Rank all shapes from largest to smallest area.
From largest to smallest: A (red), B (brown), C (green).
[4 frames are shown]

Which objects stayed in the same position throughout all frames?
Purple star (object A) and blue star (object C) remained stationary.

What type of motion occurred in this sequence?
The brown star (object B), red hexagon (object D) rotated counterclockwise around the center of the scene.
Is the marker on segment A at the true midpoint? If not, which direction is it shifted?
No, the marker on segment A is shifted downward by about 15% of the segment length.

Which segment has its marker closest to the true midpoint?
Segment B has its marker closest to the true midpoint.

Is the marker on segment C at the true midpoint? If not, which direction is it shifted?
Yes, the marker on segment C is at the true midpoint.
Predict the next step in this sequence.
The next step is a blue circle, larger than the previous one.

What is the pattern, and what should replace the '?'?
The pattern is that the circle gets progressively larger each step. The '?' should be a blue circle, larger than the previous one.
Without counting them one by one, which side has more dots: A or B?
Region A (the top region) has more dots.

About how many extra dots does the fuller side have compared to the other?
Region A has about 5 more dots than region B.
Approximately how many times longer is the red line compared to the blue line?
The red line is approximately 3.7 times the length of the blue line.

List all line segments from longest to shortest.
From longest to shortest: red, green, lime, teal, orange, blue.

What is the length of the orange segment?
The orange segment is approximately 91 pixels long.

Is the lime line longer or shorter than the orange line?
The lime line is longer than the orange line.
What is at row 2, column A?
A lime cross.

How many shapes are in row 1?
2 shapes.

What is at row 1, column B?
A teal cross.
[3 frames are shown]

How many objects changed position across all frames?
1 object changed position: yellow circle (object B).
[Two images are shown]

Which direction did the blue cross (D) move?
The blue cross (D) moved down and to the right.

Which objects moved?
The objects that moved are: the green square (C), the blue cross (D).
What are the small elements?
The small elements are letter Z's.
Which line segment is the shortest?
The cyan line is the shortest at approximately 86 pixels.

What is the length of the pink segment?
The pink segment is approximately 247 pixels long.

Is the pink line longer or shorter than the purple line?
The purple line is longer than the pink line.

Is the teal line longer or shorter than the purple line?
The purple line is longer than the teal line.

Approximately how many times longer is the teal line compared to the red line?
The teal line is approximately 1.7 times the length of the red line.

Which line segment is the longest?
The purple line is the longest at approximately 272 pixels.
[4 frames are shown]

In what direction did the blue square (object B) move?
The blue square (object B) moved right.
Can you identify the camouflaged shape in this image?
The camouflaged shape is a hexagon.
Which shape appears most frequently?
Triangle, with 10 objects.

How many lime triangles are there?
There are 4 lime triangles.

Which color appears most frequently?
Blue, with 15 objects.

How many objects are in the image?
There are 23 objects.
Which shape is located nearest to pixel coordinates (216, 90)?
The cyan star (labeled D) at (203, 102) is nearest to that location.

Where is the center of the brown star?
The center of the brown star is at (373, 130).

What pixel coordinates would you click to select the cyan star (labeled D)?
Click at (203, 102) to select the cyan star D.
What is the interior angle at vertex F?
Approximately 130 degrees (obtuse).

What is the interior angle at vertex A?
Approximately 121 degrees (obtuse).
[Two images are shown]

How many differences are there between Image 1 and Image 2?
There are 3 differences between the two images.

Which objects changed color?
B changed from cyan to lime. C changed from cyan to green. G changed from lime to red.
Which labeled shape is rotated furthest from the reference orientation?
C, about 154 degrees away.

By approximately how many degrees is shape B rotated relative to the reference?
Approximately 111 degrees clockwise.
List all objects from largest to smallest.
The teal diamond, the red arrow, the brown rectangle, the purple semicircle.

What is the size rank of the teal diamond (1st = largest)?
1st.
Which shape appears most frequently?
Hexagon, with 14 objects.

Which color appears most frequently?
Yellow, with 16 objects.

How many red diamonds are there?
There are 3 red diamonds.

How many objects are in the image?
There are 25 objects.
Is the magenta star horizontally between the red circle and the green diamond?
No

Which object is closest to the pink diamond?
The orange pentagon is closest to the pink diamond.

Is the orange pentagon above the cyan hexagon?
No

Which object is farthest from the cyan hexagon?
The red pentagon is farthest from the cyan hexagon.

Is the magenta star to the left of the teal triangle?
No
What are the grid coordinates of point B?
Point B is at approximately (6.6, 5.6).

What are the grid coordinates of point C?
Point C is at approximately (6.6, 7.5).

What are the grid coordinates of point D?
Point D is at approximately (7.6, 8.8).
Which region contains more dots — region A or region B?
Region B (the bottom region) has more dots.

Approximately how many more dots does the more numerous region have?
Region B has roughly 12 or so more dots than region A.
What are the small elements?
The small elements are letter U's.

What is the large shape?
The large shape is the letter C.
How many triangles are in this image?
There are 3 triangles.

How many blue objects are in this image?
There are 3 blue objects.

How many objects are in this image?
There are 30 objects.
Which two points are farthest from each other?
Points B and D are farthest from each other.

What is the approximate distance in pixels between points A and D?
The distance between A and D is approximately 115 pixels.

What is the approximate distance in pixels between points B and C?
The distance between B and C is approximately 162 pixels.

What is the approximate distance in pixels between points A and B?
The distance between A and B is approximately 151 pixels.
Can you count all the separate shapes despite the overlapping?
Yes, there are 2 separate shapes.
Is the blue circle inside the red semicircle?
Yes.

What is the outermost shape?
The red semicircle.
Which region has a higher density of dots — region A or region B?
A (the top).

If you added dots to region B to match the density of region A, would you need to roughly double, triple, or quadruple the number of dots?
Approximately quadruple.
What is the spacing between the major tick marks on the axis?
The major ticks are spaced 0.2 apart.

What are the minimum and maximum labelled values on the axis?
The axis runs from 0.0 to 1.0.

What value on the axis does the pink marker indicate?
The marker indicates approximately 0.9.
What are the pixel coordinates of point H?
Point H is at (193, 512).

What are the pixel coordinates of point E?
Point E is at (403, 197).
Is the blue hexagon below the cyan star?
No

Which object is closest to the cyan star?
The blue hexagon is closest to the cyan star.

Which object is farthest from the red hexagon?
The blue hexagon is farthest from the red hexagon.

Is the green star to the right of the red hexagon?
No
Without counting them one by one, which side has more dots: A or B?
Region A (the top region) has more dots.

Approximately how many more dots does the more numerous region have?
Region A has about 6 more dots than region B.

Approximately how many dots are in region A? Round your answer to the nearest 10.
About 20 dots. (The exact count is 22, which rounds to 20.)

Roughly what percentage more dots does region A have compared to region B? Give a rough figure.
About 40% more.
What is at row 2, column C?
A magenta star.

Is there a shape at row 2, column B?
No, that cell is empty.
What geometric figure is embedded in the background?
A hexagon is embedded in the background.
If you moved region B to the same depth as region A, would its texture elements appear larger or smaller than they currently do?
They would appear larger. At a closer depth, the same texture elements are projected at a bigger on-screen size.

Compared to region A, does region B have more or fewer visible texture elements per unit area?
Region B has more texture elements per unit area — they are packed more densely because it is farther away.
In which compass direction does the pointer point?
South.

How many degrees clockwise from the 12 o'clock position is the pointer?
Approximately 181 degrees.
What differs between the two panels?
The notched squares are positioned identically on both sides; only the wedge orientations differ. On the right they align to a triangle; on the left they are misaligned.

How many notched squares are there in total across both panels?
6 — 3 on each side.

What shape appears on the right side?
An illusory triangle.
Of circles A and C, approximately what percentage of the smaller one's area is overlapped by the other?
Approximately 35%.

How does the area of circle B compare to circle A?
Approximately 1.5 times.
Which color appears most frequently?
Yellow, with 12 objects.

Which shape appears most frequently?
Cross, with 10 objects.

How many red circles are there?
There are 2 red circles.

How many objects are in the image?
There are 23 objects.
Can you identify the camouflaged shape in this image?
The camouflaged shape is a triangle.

•••

EXERCISE AIM: Reproduce all the data word for word.

RESPONSE:
Rank all shapes from largest to smallest area.
From largest to smallest: A (red), B (brown), C (green).
[4 frames are shown]

Which objects stayed in the same position throughout all frames?
Purple star (object A) and blue star (object C) remained stationary.

What type of motion occurred in this sequence?
The brown star (object B), red hexagon (object D) rotated counterclockwise around the center of the scene.
Is the marker on segment A at the true midpoint? If not, which direction is it shifted?
No, the marker on segment A is shifted downward by about 15% of the segment length.

Which segment has its marker closest to the true midpoint?
Segment B has its marker closest to the true midpoint.

Is the marker on segment C at the true midpoint? If not, which direction is it shifted?
Yes, the marker on segment C is at the true midpoint.
Predict the next step in this sequence.
The next step is a blue circle, larger than the previous one.

What is the pattern, and what should replace the '?'?
The pattern is that the circle gets progressively larger each step. The '?' should be a blue circle, larger than the previous one.
Without counting them one by one, which side has more dots: A or B?
Region A (the top region) has more dots.

About how many extra dots does the fuller side have compared to the other?
Region A has about 5 more dots than region B.
Approximately how many times longer is the red line compared to the blue line?
The red line is approximately 3.7 times the length of the blue line.

List all line segments from longest to shortest.
From longest to shortest: red, green, lime, teal, orange, blue.

What is the length of the orange segment?
The orange segment is approximately 91 pixels long.

Is the lime line longer or shorter than the orange line?
The lime line is longer than the orange line.
What is at row 2, column A?
A lime cross.

How many shapes are in row 1?
2 shapes.

What is at row 1, column B?
A teal cross.
[3 frames are shown]

How many objects changed position across all frames?
1 object changed position: yellow circle (object B).
[Two images are shown]

Which direction did the blue cross (D) move?
The blue cross (D) moved down and to the right.

Which objects moved?
The objects that moved are: the green square (C), the blue cross (D).
What are the small elements?
The small elements are letter Z's.
Which line segment is the shortest?
The cyan line is the shortest at approximately 86 pixels.

What is the length of the pink segment?
The pink segment is approximately 247 pixels long.

Is the pink line longer or shorter than the purple line?
The purple line is longer than the pink line.

Is the teal line longer or shorter than the purple line?
The purple line is longer than the teal line.

Approximately how many times longer is the teal line compared to the red line?
The teal line is approximately 1.7 times the length of the red line.

Which line segment is the longest?
The purple line is the longest at approximately 272 pixels.
[4 frames are shown]

In what direction did the blue square (object B) move?
The blue square (object B) moved right.
Can you identify the camouflaged shape in this image?
The camouflaged shape is a hexagon.
Which shape appears most frequently?
Triangle, with 10 objects.

How many lime triangles are there?
There are 4 lime triangles.

Which color appears most frequently?
Blue, with 15 objects.

How many objects are in the image?
There are 23 objects.
Which shape is located nearest to pixel coordinates (216, 90)?
The cyan star (labeled D) at (203, 102) is nearest to that location.

Where is the center of the brown star?
The center of the brown star is at (373, 130).

What pixel coordinates would you click to select the cyan star (labeled D)?
Click at (203, 102) to select the cyan star D.
What is the interior angle at vertex F?
Approximately 130 degrees (obtuse).

What is the interior angle at vertex A?
Approximately 121 degrees (obtuse).
[Two images are shown]

How many differences are there between Image 1 and Image 2?
There are 3 differences between the two images.

Which objects changed color?
B changed from cyan to lime. C changed from cyan to green. G changed from lime to red.
Which labeled shape is rotated furthest from the reference orientation?
C, about 154 degrees away.

By approximately how many degrees is shape B rotated relative to the reference?
Approximately 111 degrees clockwise.
List all objects from largest to smallest.
The teal diamond, the red arrow, the brown rectangle, the purple semicircle.

What is the size rank of the teal diamond (1st = largest)?
1st.
Which shape appears most frequently?
Hexagon, with 14 objects.

Which color appears most frequently?
Yellow, with 16 objects.

How many red diamonds are there?
There are 3 red diamonds.

How many objects are in the image?
There are 25 objects.
Is the magenta star horizontally between the red circle and the green diamond?
No

Which object is closest to the pink diamond?
The orange pentagon is closest to the pink diamond.

Is the orange pentagon above the cyan hexagon?
No

Which object is farthest from the cyan hexagon?
The red pentagon is farthest from the cyan hexagon.

Is the magenta star to the left of the teal triangle?
No
What are the grid coordinates of point B?
Point B is at approximately (6.6, 5.6).

What are the grid coordinates of point C?
Point C is at approximately (6.6, 7.5).

What are the grid coordinates of point D?
Point D is at approximately (7.6, 8.8).
Which region contains more dots — region A or region B?
Region B (the bottom region) has more dots.

Approximately how many more dots does the more numerous region have?
Region B has roughly 12 or so more dots than region A.
What are the small elements?
The small elements are letter U's.

What is the large shape?
The large shape is the letter C.
How many triangles are in this image?
There are 3 triangles.

How many blue objects are in this image?
There are 3 blue objects.

How many objects are in this image?
There are 30 objects.
Which two points are farthest from each other?
Points B and D are farthest from each other.

What is the approximate distance in pixels between points A and D?
The distance between A and D is approximately 115 pixels.

What is the approximate distance in pixels between points B and C?
The distance between B and C is approximately 162 pixels.

What is the approximate distance in pixels between points A and B?
The distance between A and B is approximately 151 pixels.
Can you count all the separate shapes despite the overlapping?
Yes, there are 2 separate shapes.
Is the blue circle inside the red semicircle?
Yes.

What is the outermost shape?
The red semicircle.
Which region has a higher density of dots — region A or region B?
A (the top).

If you added dots to region B to match the density of region A, would you need to roughly double, triple, or quadruple the number of dots?
Approximately quadruple.
What is the spacing between the major tick marks on the axis?
The major ticks are spaced 0.2 apart.

What are the minimum and maximum labelled values on the axis?
The axis runs from 0.0 to 1.0.

What value on the axis does the pink marker indicate?
The marker indicates approximately 0.9.
What are the pixel coordinates of point H?
Point H is at (193, 512).

What are the pixel coordinates of point E?
Point E is at (403, 197).
Is the blue hexagon below the cyan star?
No

Which object is closest to the cyan star?
The blue hexagon is closest to the cyan star.

Which object is farthest from the red hexagon?
The blue hexagon is farthest from the red hexagon.

Is the green star to the right of the red hexagon?
No
Without counting them one by one, which side has more dots: A or B?
Region A (the top region) has more dots.

Approximately how many more dots does the more numerous region have?
Region A has about 6 more dots than region B.

Approximately how many dots are in region A? Round your answer to the nearest 10.
About 20 dots. (The exact count is 22, which rounds to 20.)

Roughly what percentage more dots does region A have compared to region B? Give a rough figure.
About 40% more.
What is at row 2, column C?
A magenta star.

Is there a shape at row 2, column B?
No, that cell is empty.
What geometric figure is embedded in the background?
A hexagon is embedded in the background.
If you moved region B to the same depth as region A, would its texture elements appear larger or smaller than they currently do?
They would appear larger. At a closer depth, the same texture elements are projected at a bigger on-screen size.

Compared to region A, does region B have more or fewer visible texture elements per unit area?
Region B has more texture elements per unit area — they are packed more densely because it is farther away.
In which compass direction does the pointer point?
South.

How many degrees clockwise from the 12 o'clock position is the pointer?
Approximately 181 degrees.
What differs between the two panels?
The notched squares are positioned identically on both sides; only the wedge orientations differ. On the right they align to a triangle; on the left they are misaligned.

How many notched squares are there in total across both panels?
6 — 3 on each side.

What shape appears on the right side?
An illusory triangle.
Of circles A and C, approximately what percentage of the smaller one's area is overlapped by the other?
Approximately 35%.

How does the area of circle B compare to circle A?
Approximately 1.5 times.
Which color appears most frequently?
Yellow, with 12 objects.

Which shape appears most frequently?
Cross, with 10 objects.

How many red circles are there?
There are 2 red circles.

How many objects are in the image?
There are 23 objects.
Can you identify the camouflaged shape in this image?
The camouflaged shape is a triangle.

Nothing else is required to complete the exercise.